Prompt: Below are the records; reproduce all of them exactly but without any images.

Rendered shape question records:

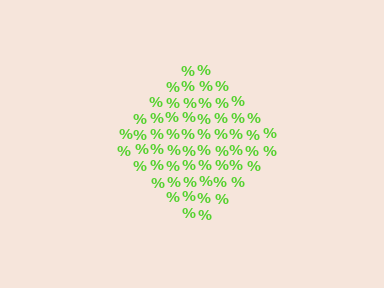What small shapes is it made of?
It is made of small percent signs.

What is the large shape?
The large shape is a diamond.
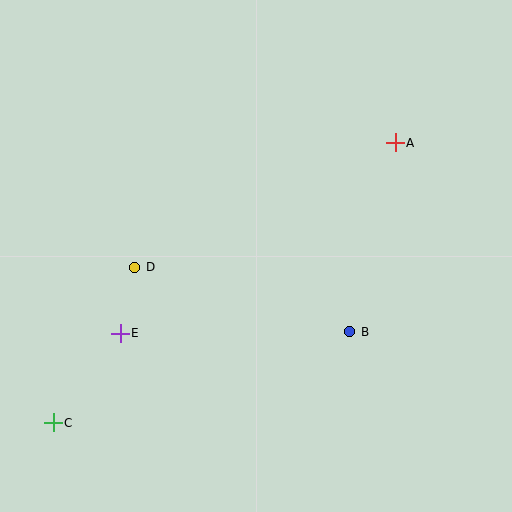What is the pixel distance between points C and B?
The distance between C and B is 310 pixels.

Answer to this problem:
What small shapes is it made of?
It is made of small percent signs.

What is the large shape?
The large shape is a diamond.
What is the pixel distance between points C and B?
The distance between C and B is 310 pixels.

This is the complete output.